» Your instructions:
Below are records to write out exactly; drop the pictures when you do.

────

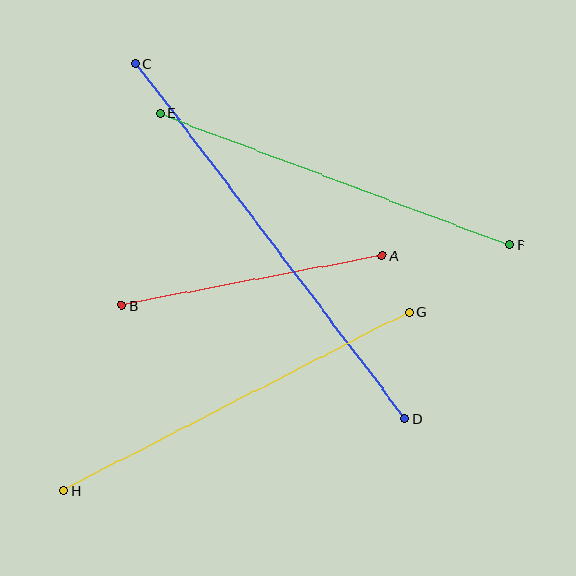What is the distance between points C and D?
The distance is approximately 445 pixels.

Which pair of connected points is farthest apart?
Points C and D are farthest apart.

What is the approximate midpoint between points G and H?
The midpoint is at approximately (236, 401) pixels.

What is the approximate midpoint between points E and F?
The midpoint is at approximately (335, 179) pixels.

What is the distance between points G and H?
The distance is approximately 388 pixels.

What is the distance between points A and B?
The distance is approximately 265 pixels.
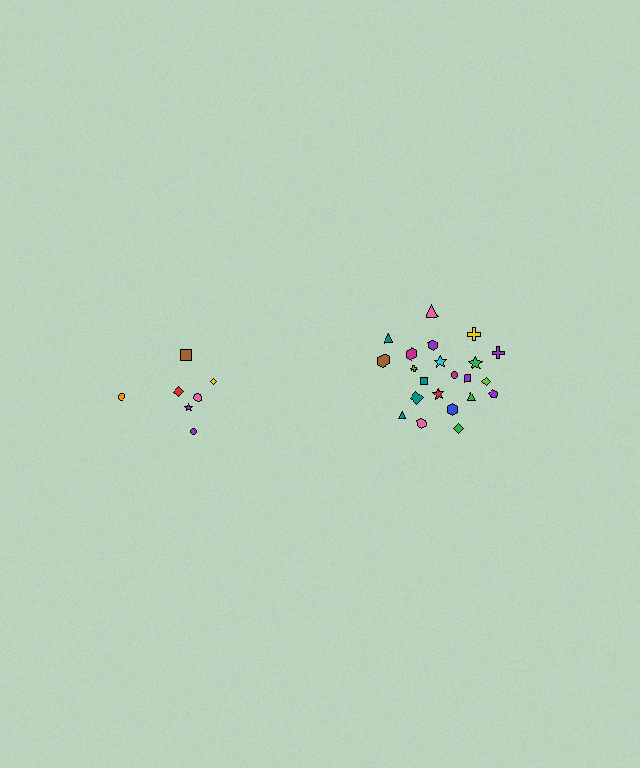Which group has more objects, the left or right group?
The right group.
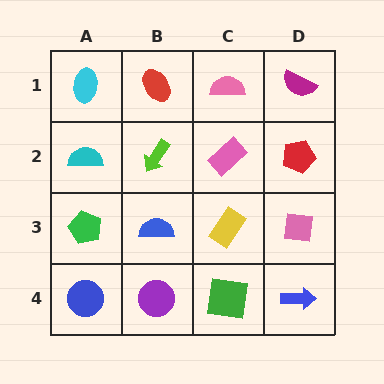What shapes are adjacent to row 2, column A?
A cyan ellipse (row 1, column A), a green pentagon (row 3, column A), a lime arrow (row 2, column B).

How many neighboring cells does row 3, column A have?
3.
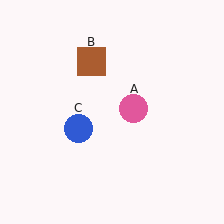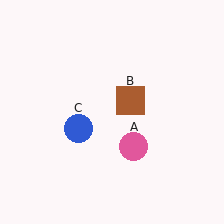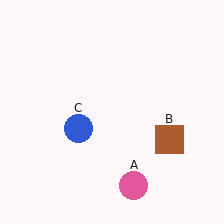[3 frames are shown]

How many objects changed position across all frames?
2 objects changed position: pink circle (object A), brown square (object B).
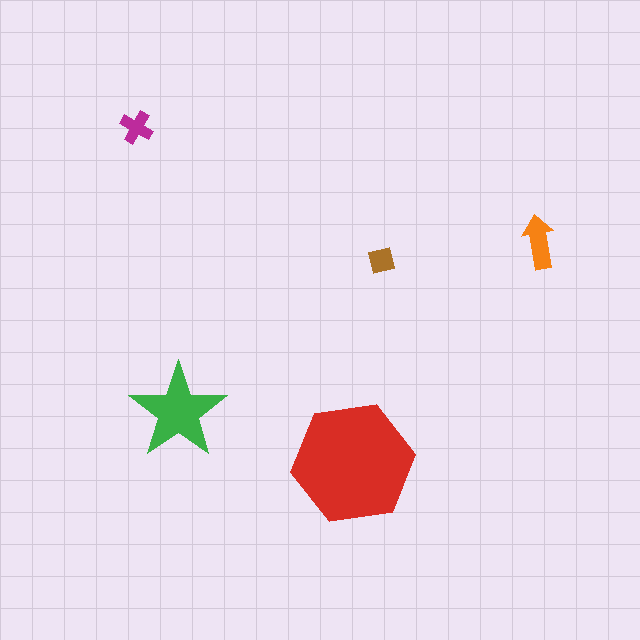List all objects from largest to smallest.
The red hexagon, the green star, the orange arrow, the magenta cross, the brown square.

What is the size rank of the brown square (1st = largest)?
5th.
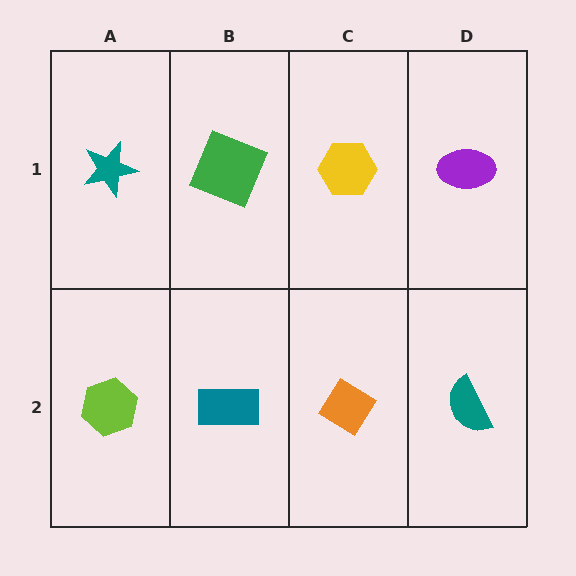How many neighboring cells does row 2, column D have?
2.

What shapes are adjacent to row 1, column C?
An orange diamond (row 2, column C), a green square (row 1, column B), a purple ellipse (row 1, column D).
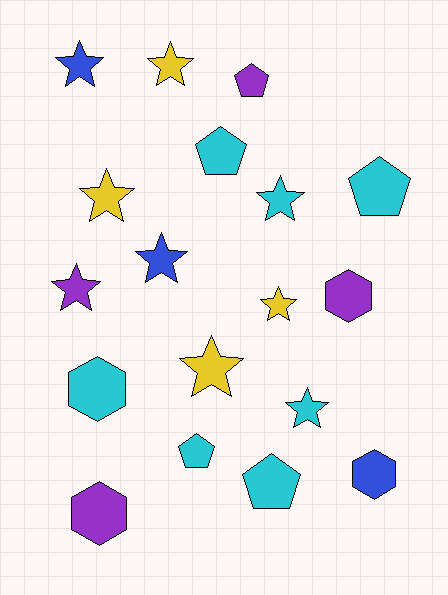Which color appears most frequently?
Cyan, with 7 objects.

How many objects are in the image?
There are 18 objects.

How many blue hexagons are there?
There is 1 blue hexagon.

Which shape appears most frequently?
Star, with 9 objects.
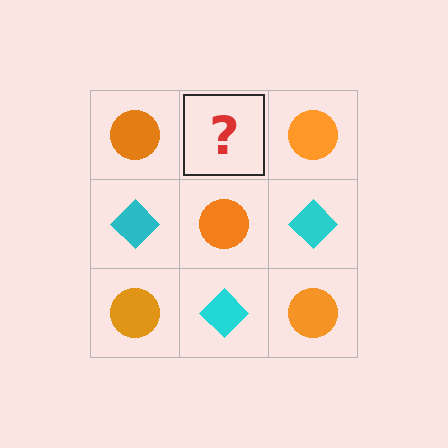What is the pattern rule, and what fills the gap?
The rule is that it alternates orange circle and cyan diamond in a checkerboard pattern. The gap should be filled with a cyan diamond.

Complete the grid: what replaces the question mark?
The question mark should be replaced with a cyan diamond.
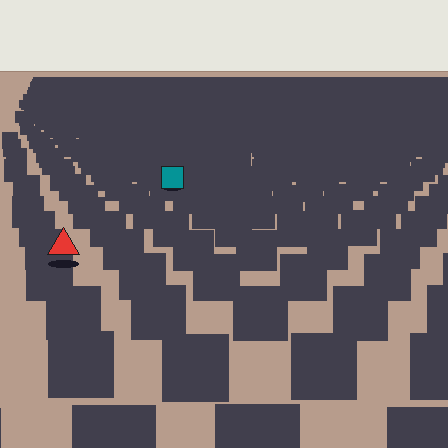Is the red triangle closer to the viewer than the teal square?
Yes. The red triangle is closer — you can tell from the texture gradient: the ground texture is coarser near it.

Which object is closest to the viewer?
The red triangle is closest. The texture marks near it are larger and more spread out.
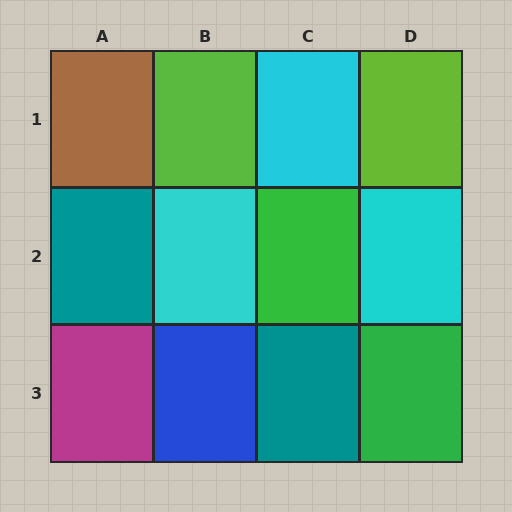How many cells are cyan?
3 cells are cyan.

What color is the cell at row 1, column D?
Lime.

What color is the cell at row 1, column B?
Lime.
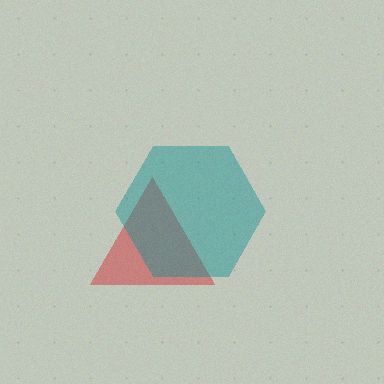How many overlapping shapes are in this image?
There are 2 overlapping shapes in the image.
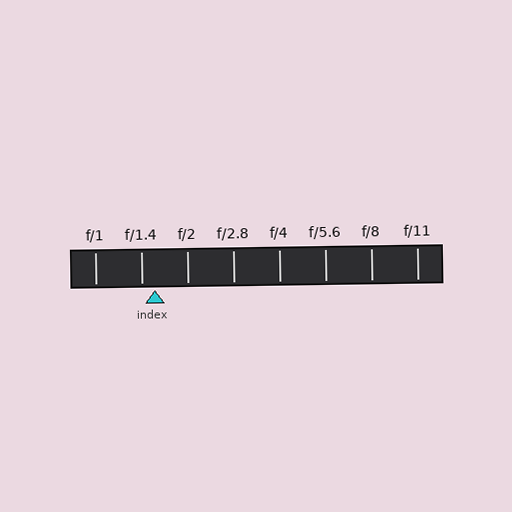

────

» Result for this exercise:
What is the distance between points C and D?
The distance is approximately 445 pixels.

Which pair of connected points is farthest apart?
Points C and D are farthest apart.

What is the approximate midpoint between points G and H?
The midpoint is at approximately (236, 401) pixels.

What is the approximate midpoint between points E and F?
The midpoint is at approximately (335, 179) pixels.

What is the distance between points G and H?
The distance is approximately 388 pixels.

What is the distance between points A and B?
The distance is approximately 265 pixels.
Which group has more objects, the left or right group?
The right group.
What shapes are adjacent to row 2, column A?
A cyan ellipse (row 1, column A), a green pentagon (row 3, column A), a lime arrow (row 2, column B).

How many neighboring cells does row 3, column A have?
3.
[3 frames are shown]

How many objects changed position across all frames?
2 objects changed position: pink circle (object A), brown square (object B).
List all objects from largest to smallest.
The red hexagon, the green star, the orange arrow, the magenta cross, the brown square.

What is the size rank of the brown square (1st = largest)?
5th.
How many neighboring cells does row 2, column D have?
2.

What shapes are adjacent to row 1, column C?
An orange diamond (row 2, column C), a green square (row 1, column B), a purple ellipse (row 1, column D).
Which color appears most frequently?
Cyan, with 7 objects.

How many objects are in the image?
There are 18 objects.

How many blue hexagons are there?
There is 1 blue hexagon.

Which shape appears most frequently?
Star, with 9 objects.
What is the pattern rule, and what fills the gap?
The rule is that it alternates orange circle and cyan diamond in a checkerboard pattern. The gap should be filled with a cyan diamond.

Complete the grid: what replaces the question mark?
The question mark should be replaced with a cyan diamond.
Is the red triangle closer to the viewer than the teal square?
Yes. The red triangle is closer — you can tell from the texture gradient: the ground texture is coarser near it.

Which object is closest to the viewer?
The red triangle is closest. The texture marks near it are larger and more spread out.
How many cells are cyan?
3 cells are cyan.

What color is the cell at row 1, column D?
Lime.

What color is the cell at row 1, column B?
Lime.
How many overlapping shapes are in this image?
There are 2 overlapping shapes in the image.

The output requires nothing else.